Work to be completed
All of the lines below are to be transcribed faithfully, with pictures excluded from the copy.

Data for the task

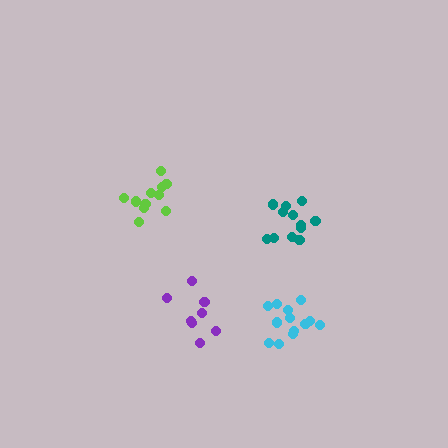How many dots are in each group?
Group 1: 13 dots, Group 2: 8 dots, Group 3: 11 dots, Group 4: 12 dots (44 total).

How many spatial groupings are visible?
There are 4 spatial groupings.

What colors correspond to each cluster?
The clusters are colored: cyan, purple, lime, teal.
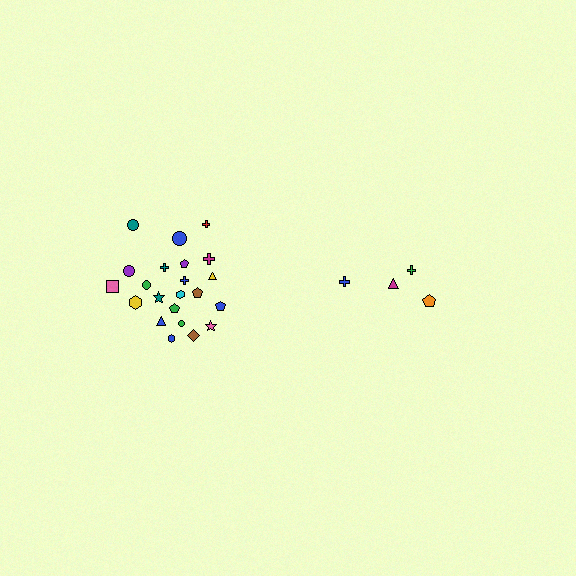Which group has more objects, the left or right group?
The left group.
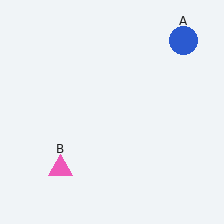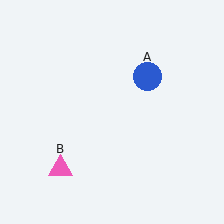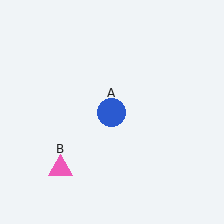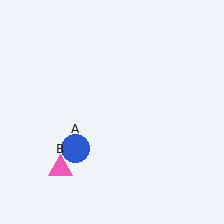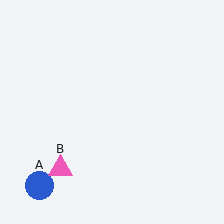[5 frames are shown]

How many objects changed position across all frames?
1 object changed position: blue circle (object A).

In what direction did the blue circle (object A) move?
The blue circle (object A) moved down and to the left.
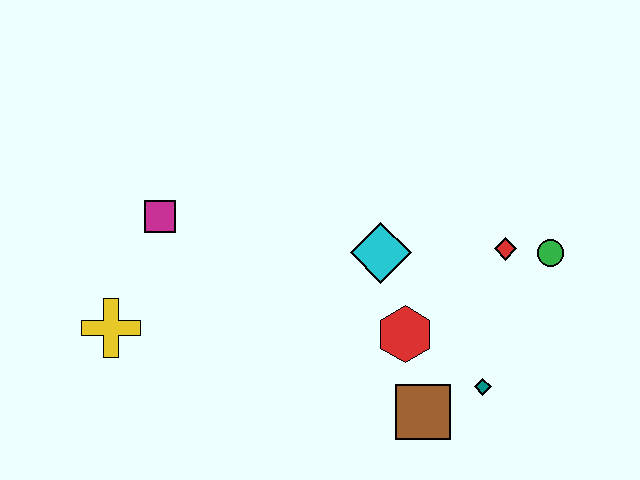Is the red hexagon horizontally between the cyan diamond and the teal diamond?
Yes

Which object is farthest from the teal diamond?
The yellow cross is farthest from the teal diamond.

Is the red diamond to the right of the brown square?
Yes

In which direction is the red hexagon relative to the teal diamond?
The red hexagon is to the left of the teal diamond.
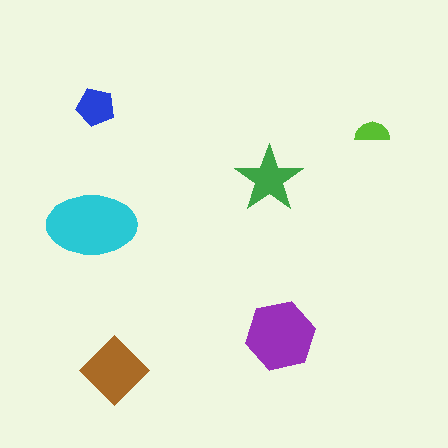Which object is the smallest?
The lime semicircle.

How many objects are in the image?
There are 6 objects in the image.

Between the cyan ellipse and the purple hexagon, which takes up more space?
The cyan ellipse.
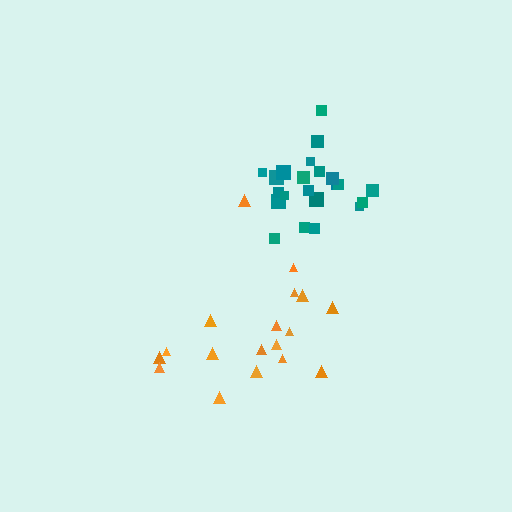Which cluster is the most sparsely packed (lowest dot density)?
Orange.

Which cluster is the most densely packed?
Teal.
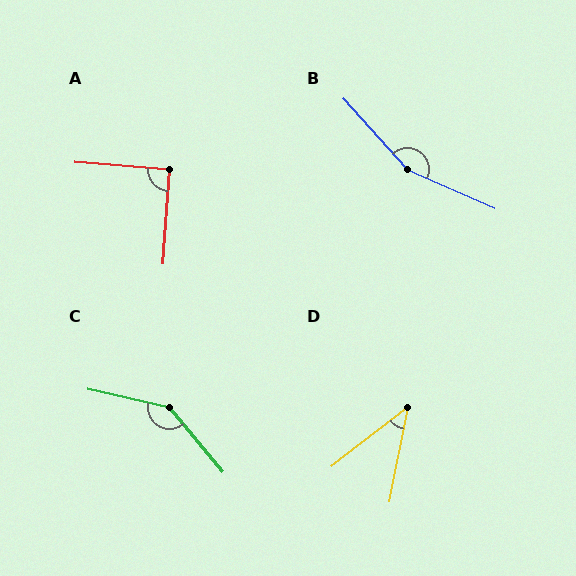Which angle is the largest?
B, at approximately 155 degrees.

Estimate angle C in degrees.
Approximately 142 degrees.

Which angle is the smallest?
D, at approximately 41 degrees.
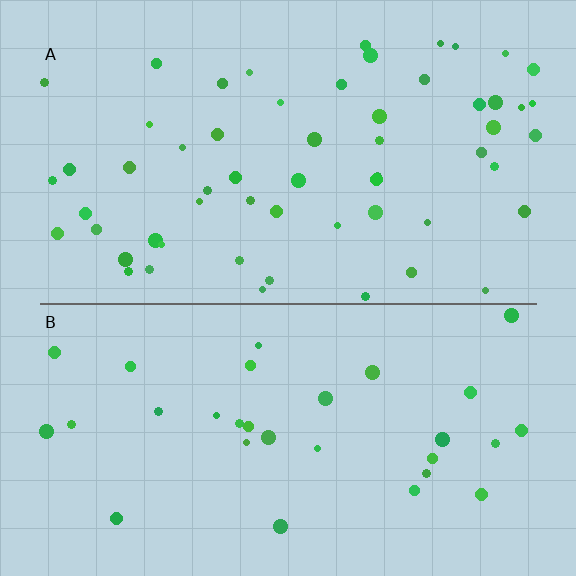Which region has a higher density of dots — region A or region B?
A (the top).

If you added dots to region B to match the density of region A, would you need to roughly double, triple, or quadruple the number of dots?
Approximately double.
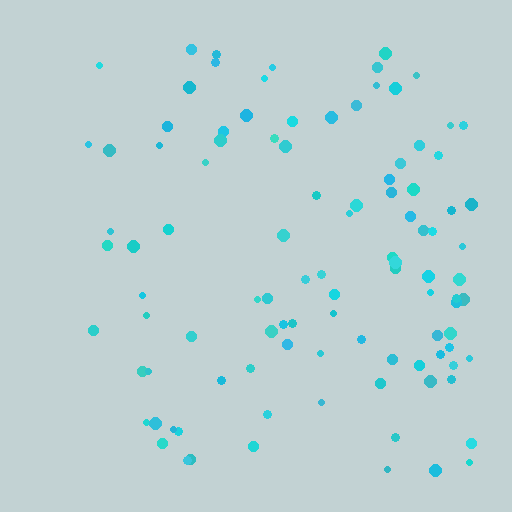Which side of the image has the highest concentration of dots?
The right.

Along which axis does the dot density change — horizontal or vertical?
Horizontal.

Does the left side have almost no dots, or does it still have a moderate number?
Still a moderate number, just noticeably fewer than the right.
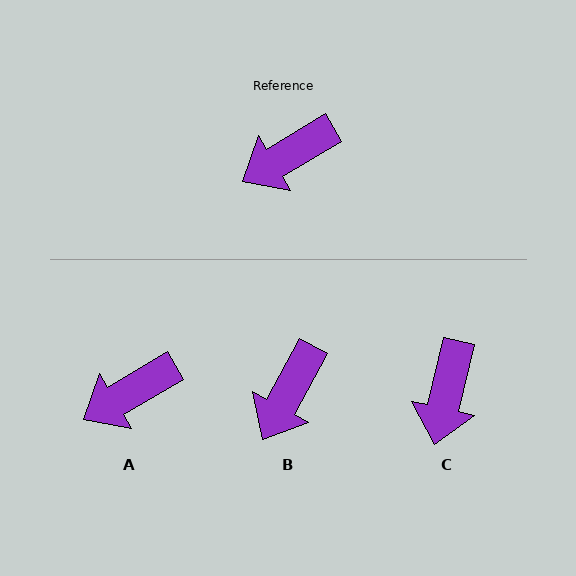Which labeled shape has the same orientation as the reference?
A.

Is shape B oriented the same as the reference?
No, it is off by about 31 degrees.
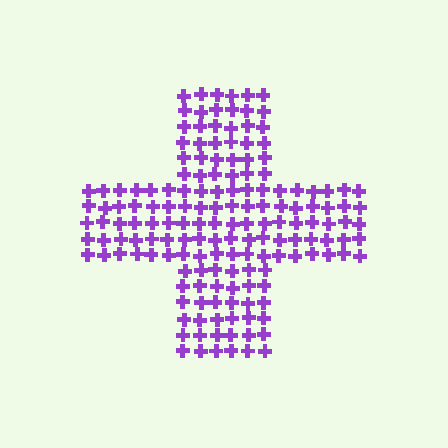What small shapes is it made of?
It is made of small crosses.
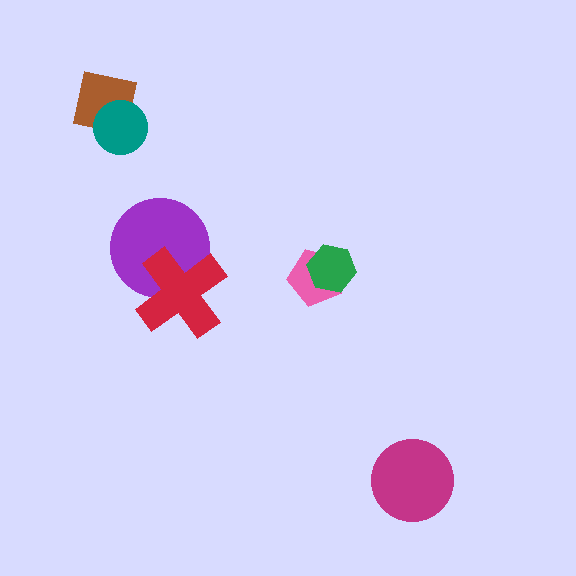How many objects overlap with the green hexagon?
1 object overlaps with the green hexagon.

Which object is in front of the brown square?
The teal circle is in front of the brown square.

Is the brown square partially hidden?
Yes, it is partially covered by another shape.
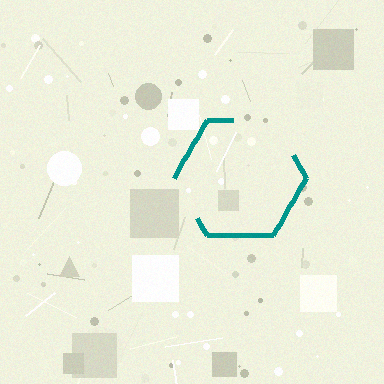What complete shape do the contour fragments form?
The contour fragments form a hexagon.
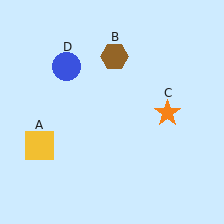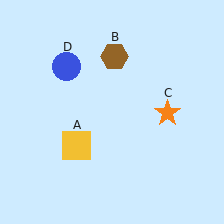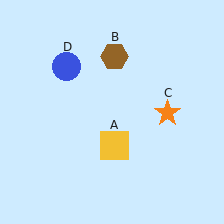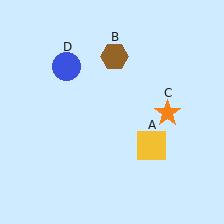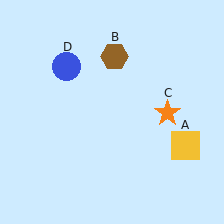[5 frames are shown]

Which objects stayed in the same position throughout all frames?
Brown hexagon (object B) and orange star (object C) and blue circle (object D) remained stationary.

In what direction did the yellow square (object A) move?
The yellow square (object A) moved right.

Full output
How many dots are in each group?
Group 1: 13 dots, Group 2: 8 dots, Group 3: 11 dots, Group 4: 12 dots (44 total).

How many spatial groupings are visible?
There are 4 spatial groupings.

What colors correspond to each cluster?
The clusters are colored: cyan, purple, lime, teal.
Which group has more objects, the left or right group?
The left group.
[5 frames are shown]

How many objects changed position across all frames?
1 object changed position: blue circle (object A).

In what direction did the blue circle (object A) move?
The blue circle (object A) moved down and to the left.
Is the red hexagon horizontally between the cyan diamond and the teal diamond?
Yes

Which object is farthest from the teal diamond?
The yellow cross is farthest from the teal diamond.

Is the red diamond to the right of the brown square?
Yes

In which direction is the red hexagon relative to the teal diamond?
The red hexagon is to the left of the teal diamond.
Which object is the smallest?
The lime semicircle.

How many objects are in the image?
There are 6 objects in the image.

Between the cyan ellipse and the purple hexagon, which takes up more space?
The cyan ellipse.
Which cluster is the most sparsely packed (lowest dot density)?
Orange.

Which cluster is the most densely packed?
Teal.
Which angle is the largest?
B, at approximately 155 degrees.

Estimate angle C in degrees.
Approximately 142 degrees.

Which angle is the smallest?
D, at approximately 41 degrees.
Which region has a higher density of dots — region A or region B?
A (the top).

If you added dots to region B to match the density of region A, would you need to roughly double, triple, or quadruple the number of dots?
Approximately double.
Which side of the image has the highest concentration of dots?
The right.

Along which axis does the dot density change — horizontal or vertical?
Horizontal.

Does the left side have almost no dots, or does it still have a moderate number?
Still a moderate number, just noticeably fewer than the right.
Which labeled shape has the same orientation as the reference?
A.

Is shape B oriented the same as the reference?
No, it is off by about 31 degrees.
What small shapes is it made of?
It is made of small crosses.
How many objects overlap with the green hexagon?
1 object overlaps with the green hexagon.

Which object is in front of the brown square?
The teal circle is in front of the brown square.

Is the brown square partially hidden?
Yes, it is partially covered by another shape.
What complete shape do the contour fragments form?
The contour fragments form a hexagon.
[5 frames are shown]

Which objects stayed in the same position throughout all frames?
Brown hexagon (object B) and orange star (object C) and blue circle (object D) remained stationary.

In what direction did the yellow square (object A) move?
The yellow square (object A) moved right.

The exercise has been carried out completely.